RECORD SET: Begin
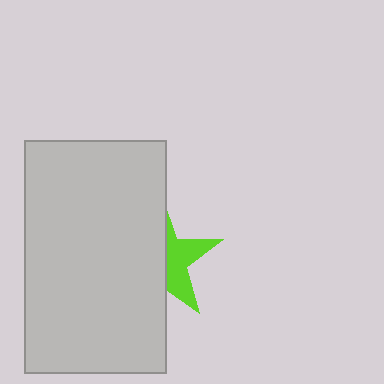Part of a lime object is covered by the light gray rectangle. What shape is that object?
It is a star.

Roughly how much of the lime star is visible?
A small part of it is visible (roughly 39%).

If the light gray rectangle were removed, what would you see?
You would see the complete lime star.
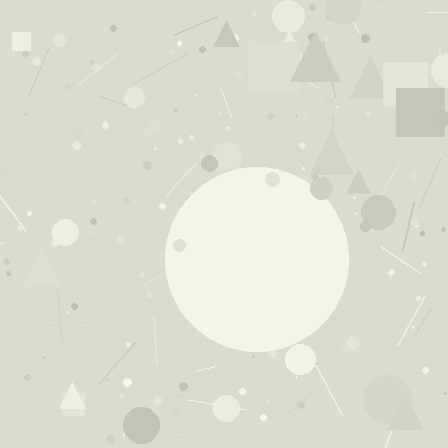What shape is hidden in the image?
A circle is hidden in the image.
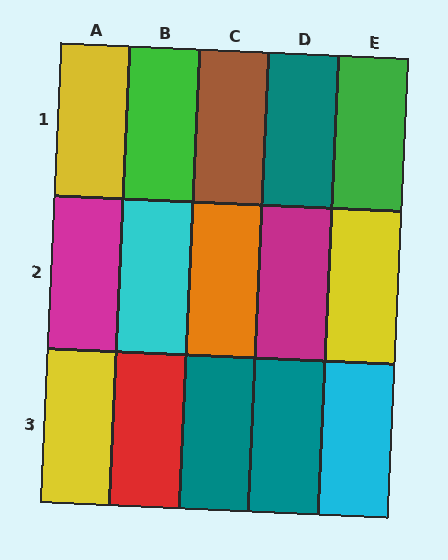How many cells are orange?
1 cell is orange.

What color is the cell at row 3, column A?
Yellow.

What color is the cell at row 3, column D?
Teal.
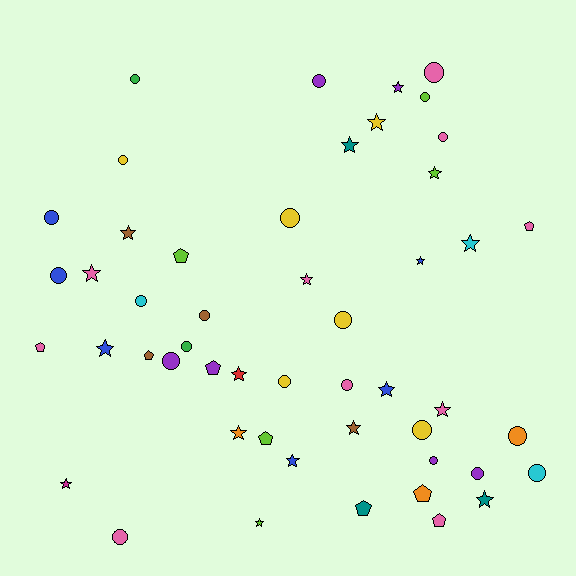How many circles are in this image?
There are 22 circles.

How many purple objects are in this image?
There are 6 purple objects.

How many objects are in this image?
There are 50 objects.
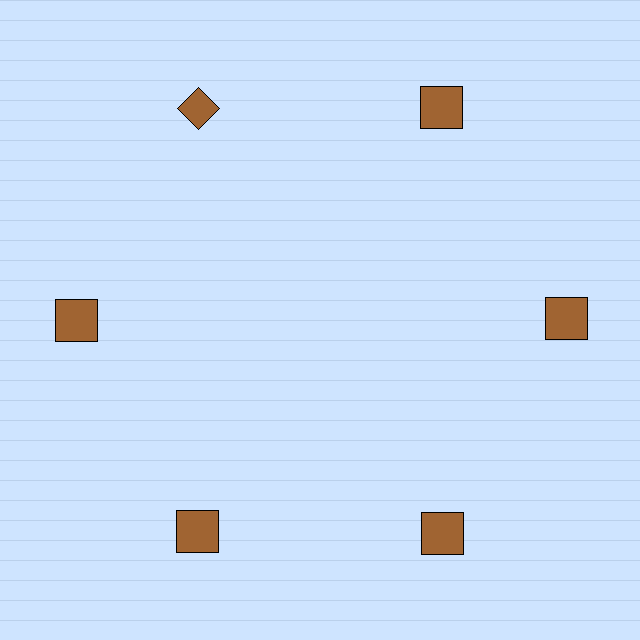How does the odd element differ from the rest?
It has a different shape: diamond instead of square.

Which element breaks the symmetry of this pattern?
The brown diamond at roughly the 11 o'clock position breaks the symmetry. All other shapes are brown squares.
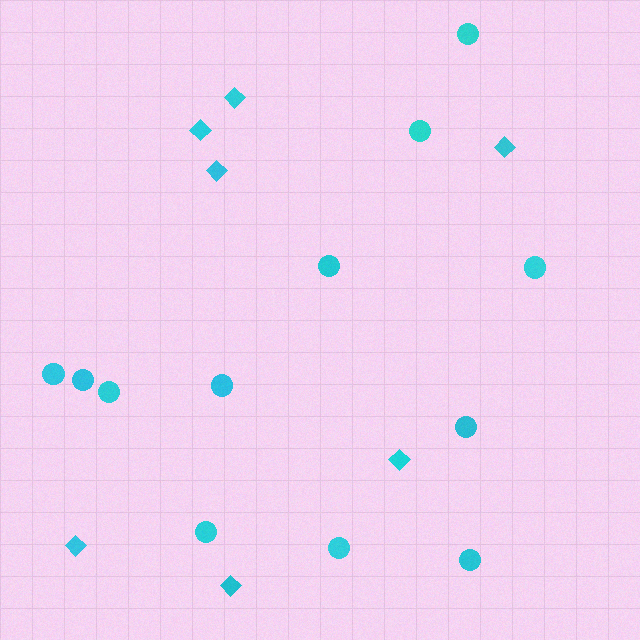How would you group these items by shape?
There are 2 groups: one group of diamonds (7) and one group of circles (12).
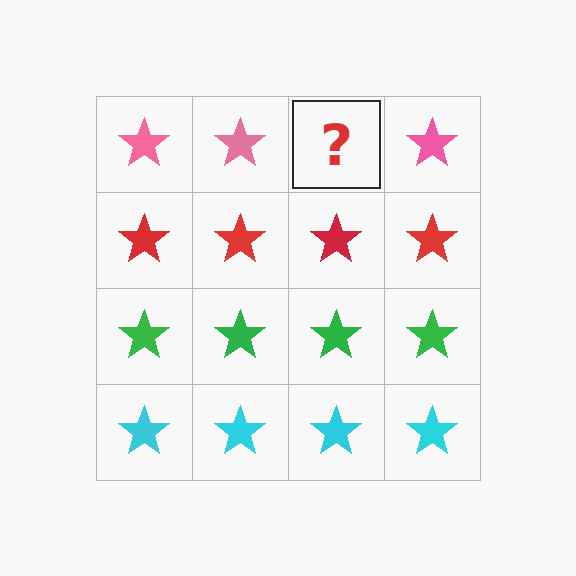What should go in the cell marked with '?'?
The missing cell should contain a pink star.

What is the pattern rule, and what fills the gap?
The rule is that each row has a consistent color. The gap should be filled with a pink star.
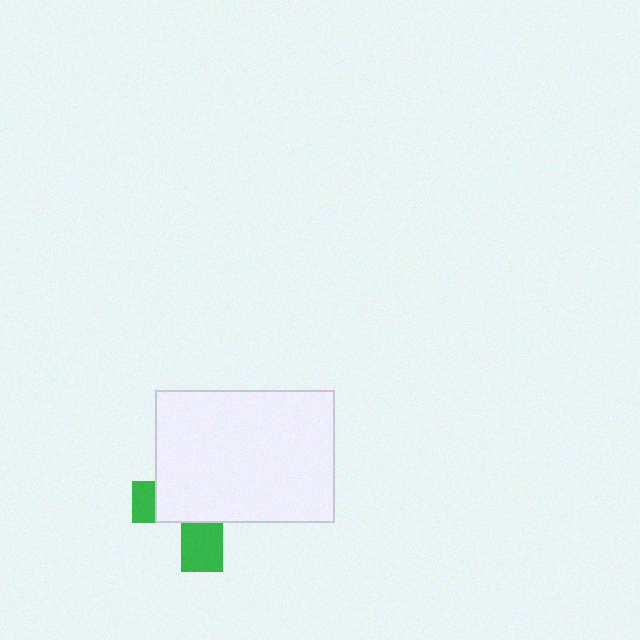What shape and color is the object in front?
The object in front is a white rectangle.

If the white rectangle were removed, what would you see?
You would see the complete green cross.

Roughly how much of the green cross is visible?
A small part of it is visible (roughly 31%).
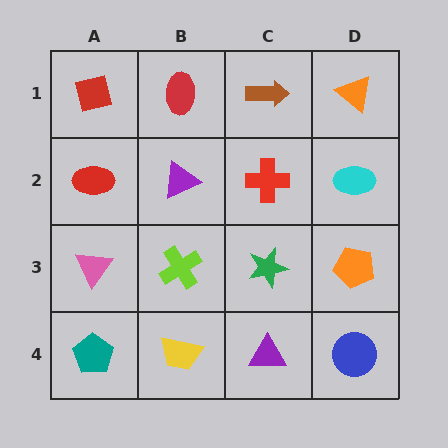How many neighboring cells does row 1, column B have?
3.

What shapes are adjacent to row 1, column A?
A red ellipse (row 2, column A), a red ellipse (row 1, column B).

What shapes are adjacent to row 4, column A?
A pink triangle (row 3, column A), a yellow trapezoid (row 4, column B).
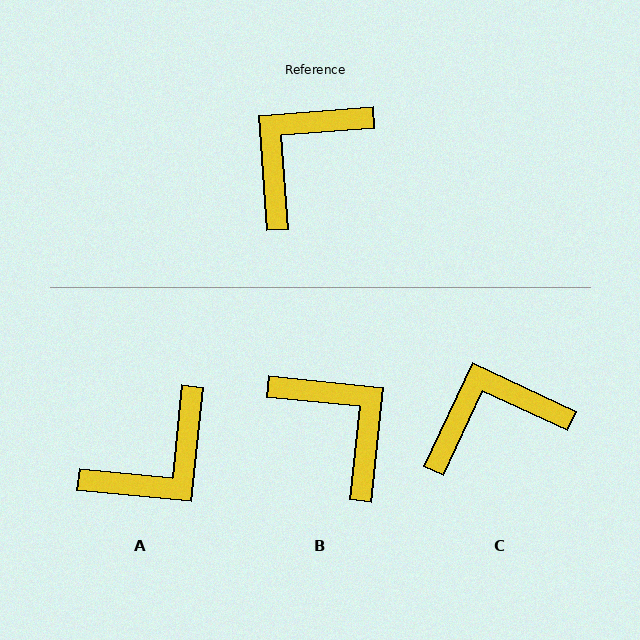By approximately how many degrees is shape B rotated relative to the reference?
Approximately 100 degrees clockwise.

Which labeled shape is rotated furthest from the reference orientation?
A, about 170 degrees away.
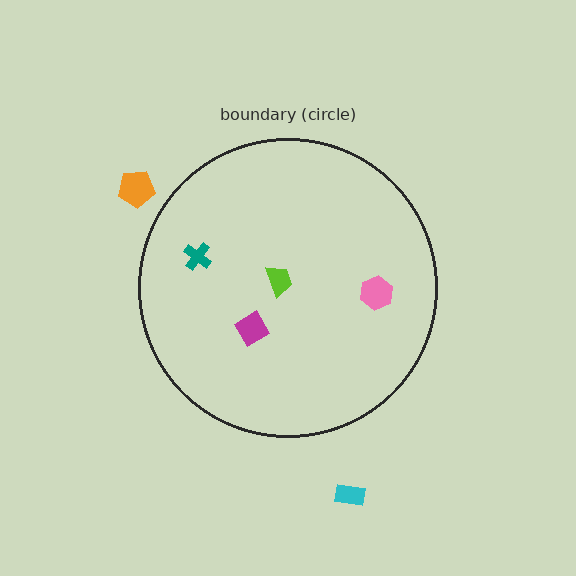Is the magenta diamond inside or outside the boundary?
Inside.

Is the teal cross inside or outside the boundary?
Inside.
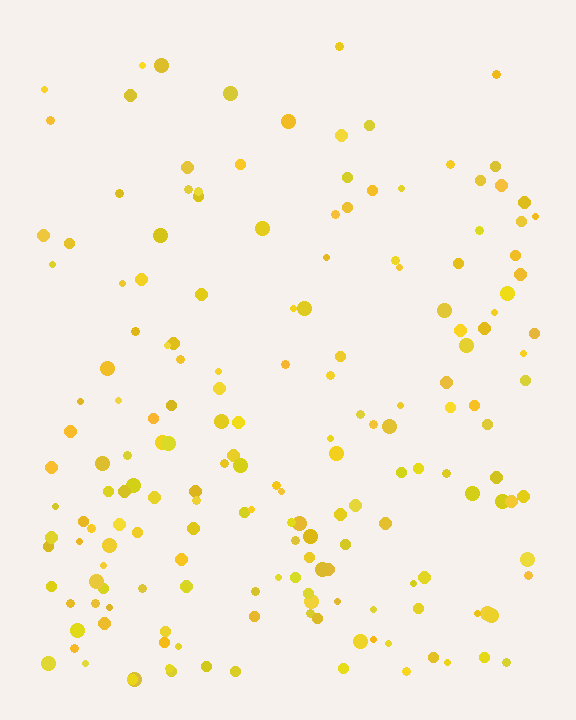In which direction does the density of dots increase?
From top to bottom, with the bottom side densest.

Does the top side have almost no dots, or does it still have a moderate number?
Still a moderate number, just noticeably fewer than the bottom.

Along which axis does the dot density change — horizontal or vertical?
Vertical.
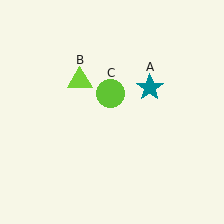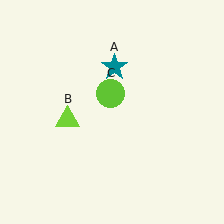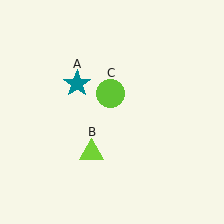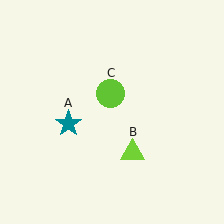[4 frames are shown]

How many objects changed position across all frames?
2 objects changed position: teal star (object A), lime triangle (object B).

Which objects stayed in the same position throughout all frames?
Lime circle (object C) remained stationary.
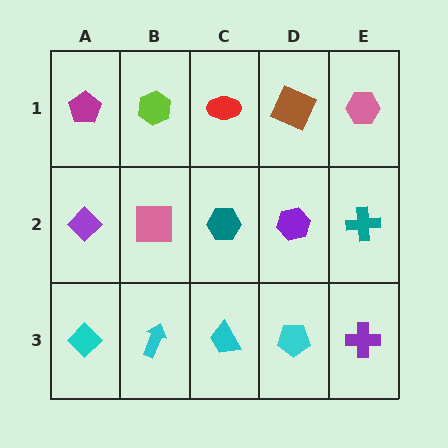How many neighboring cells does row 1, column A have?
2.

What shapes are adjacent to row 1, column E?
A teal cross (row 2, column E), a brown square (row 1, column D).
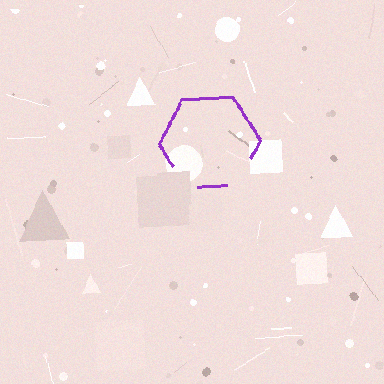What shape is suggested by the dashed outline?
The dashed outline suggests a hexagon.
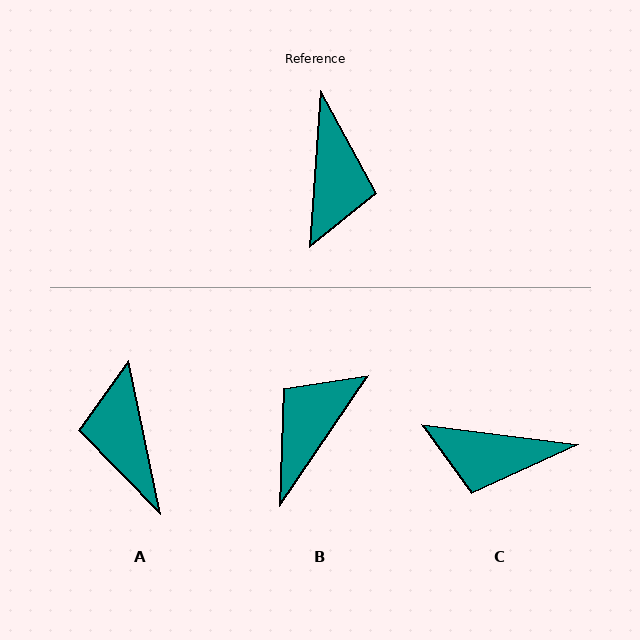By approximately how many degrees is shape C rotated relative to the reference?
Approximately 93 degrees clockwise.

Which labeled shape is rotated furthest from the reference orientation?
A, about 164 degrees away.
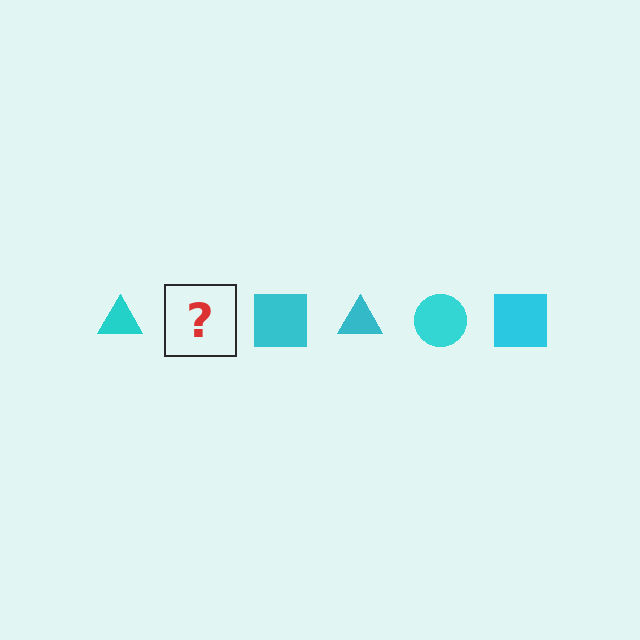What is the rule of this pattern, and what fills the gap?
The rule is that the pattern cycles through triangle, circle, square shapes in cyan. The gap should be filled with a cyan circle.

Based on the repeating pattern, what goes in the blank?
The blank should be a cyan circle.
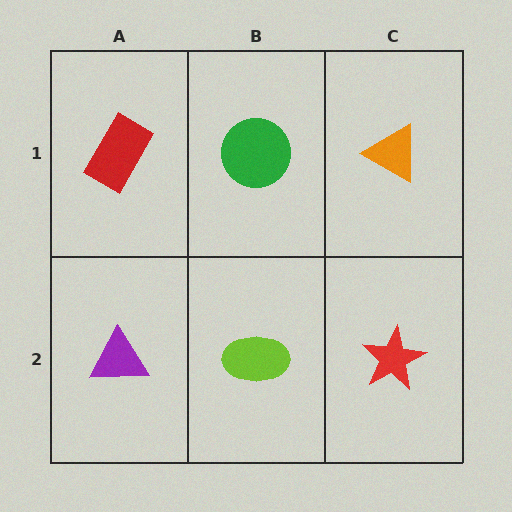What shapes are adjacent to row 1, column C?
A red star (row 2, column C), a green circle (row 1, column B).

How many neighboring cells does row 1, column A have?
2.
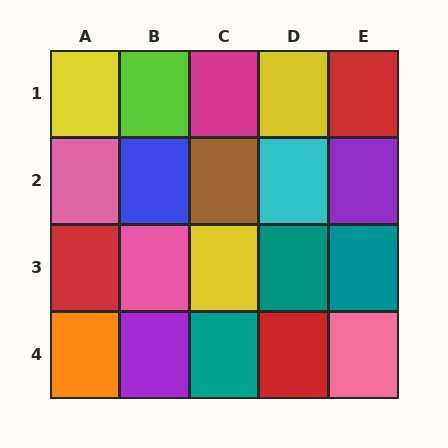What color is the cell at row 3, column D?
Teal.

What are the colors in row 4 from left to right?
Orange, purple, teal, red, pink.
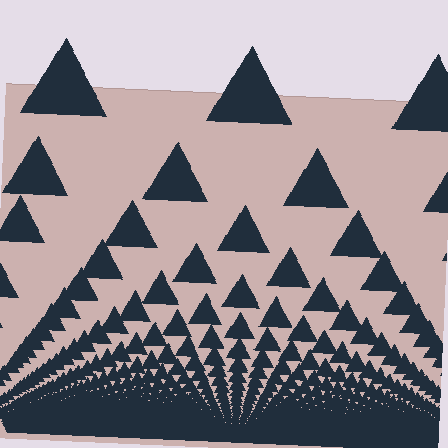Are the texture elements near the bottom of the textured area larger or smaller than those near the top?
Smaller. The gradient is inverted — elements near the bottom are smaller and denser.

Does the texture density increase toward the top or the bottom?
Density increases toward the bottom.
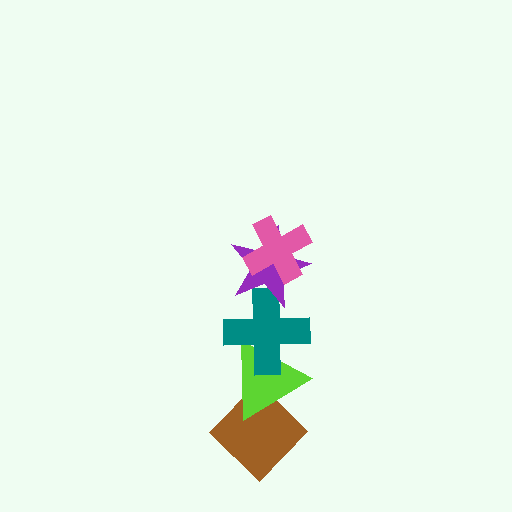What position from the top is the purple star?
The purple star is 2nd from the top.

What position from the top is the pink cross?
The pink cross is 1st from the top.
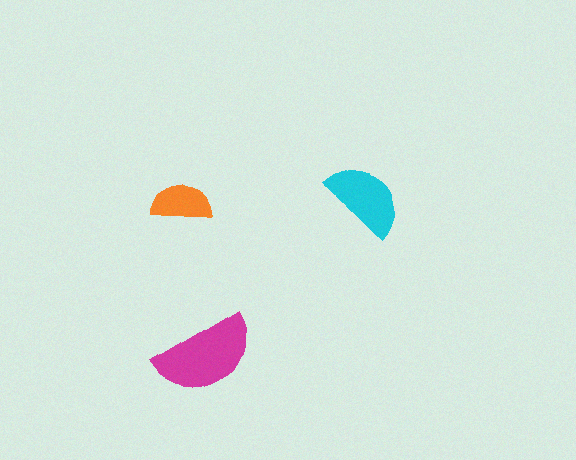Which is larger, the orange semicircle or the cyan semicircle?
The cyan one.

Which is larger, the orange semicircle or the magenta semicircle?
The magenta one.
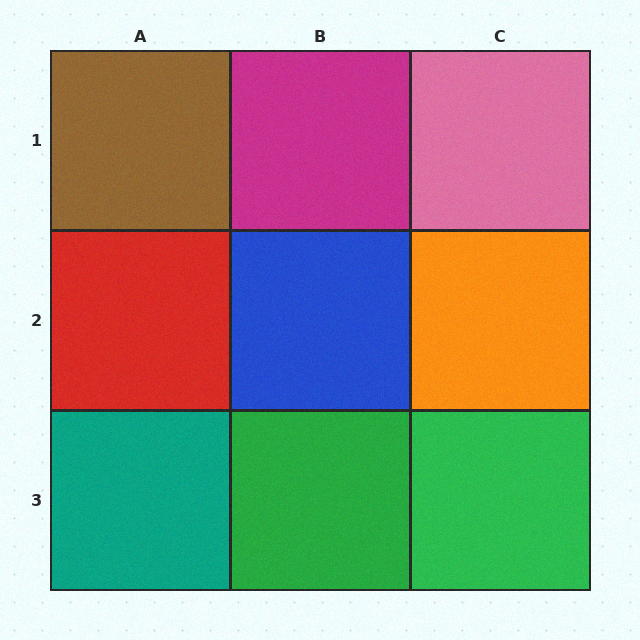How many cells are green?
RECORD SET: End
> **TASK ITEM**: Set down every entry above again exactly, dropping each picture.

> **FINISHED TASK**:
Part of a lime object is covered by the light gray rectangle. What shape is that object?
It is a star.

Roughly how much of the lime star is visible?
A small part of it is visible (roughly 39%).

If the light gray rectangle were removed, what would you see?
You would see the complete lime star.
What shape is hidden in the image?
A circle is hidden in the image.
How many cells are orange?
1 cell is orange.

What color is the cell at row 3, column A?
Yellow.

What color is the cell at row 3, column D?
Teal.
How many circles are in this image?
There are 22 circles.

How many purple objects are in this image?
There are 6 purple objects.

How many objects are in this image?
There are 50 objects.
How does the odd element differ from the rest?
It has a different shape: diamond instead of square.

Which element breaks the symmetry of this pattern?
The brown diamond at roughly the 11 o'clock position breaks the symmetry. All other shapes are brown squares.
How would you group these items by shape?
There are 2 groups: one group of diamonds (7) and one group of circles (12).
What should go in the cell marked with '?'?
The missing cell should contain a pink star.

What is the pattern rule, and what fills the gap?
The rule is that each row has a consistent color. The gap should be filled with a pink star.
What shape and color is the object in front?
The object in front is a white rectangle.

If the white rectangle were removed, what would you see?
You would see the complete green cross.

Roughly how much of the green cross is visible?
A small part of it is visible (roughly 31%).
How many neighboring cells does row 1, column B have?
3.

What shapes are adjacent to row 1, column A?
A red ellipse (row 2, column A), a red ellipse (row 1, column B).

What shapes are adjacent to row 4, column A?
A pink triangle (row 3, column A), a yellow trapezoid (row 4, column B).
By approximately how many degrees is shape B rotated relative to the reference?
Approximately 100 degrees clockwise.

Which labeled shape is rotated furthest from the reference orientation?
A, about 170 degrees away.
Is the magenta diamond inside or outside the boundary?
Inside.

Is the teal cross inside or outside the boundary?
Inside.
In which direction does the density of dots increase?
From top to bottom, with the bottom side densest.

Does the top side have almost no dots, or does it still have a moderate number?
Still a moderate number, just noticeably fewer than the bottom.

Along which axis does the dot density change — horizontal or vertical?
Vertical.
[4 frames are shown]

How many objects changed position across all frames?
2 objects changed position: teal star (object A), lime triangle (object B).

Which objects stayed in the same position throughout all frames?
Lime circle (object C) remained stationary.
How many neighboring cells does row 1, column A have?
2.

What shapes are adjacent to row 1, column E?
A teal cross (row 2, column E), a brown square (row 1, column D).
What shape is suggested by the dashed outline?
The dashed outline suggests a hexagon.
By approximately how many degrees is shape C rotated relative to the reference?
Approximately 93 degrees clockwise.

Which labeled shape is rotated furthest from the reference orientation?
A, about 164 degrees away.
What is the rule of this pattern, and what fills the gap?
The rule is that the pattern cycles through triangle, circle, square shapes in cyan. The gap should be filled with a cyan circle.

Based on the repeating pattern, what goes in the blank?
The blank should be a cyan circle.
What shapes are adjacent to row 1, column C?
A red star (row 2, column C), a green circle (row 1, column B).

How many neighboring cells does row 1, column A have?
2.
What color is the cell at row 3, column D?
Teal.

What are the colors in row 4 from left to right?
Orange, purple, teal, red, pink.
Are the texture elements near the bottom of the textured area larger or smaller than those near the top?
Smaller. The gradient is inverted — elements near the bottom are smaller and denser.

Does the texture density increase toward the top or the bottom?
Density increases toward the bottom.
What position from the top is the purple star?
The purple star is 2nd from the top.

What position from the top is the pink cross?
The pink cross is 1st from the top.
Which is larger, the orange semicircle or the cyan semicircle?
The cyan one.

Which is larger, the orange semicircle or the magenta semicircle?
The magenta one.
How many cells are green?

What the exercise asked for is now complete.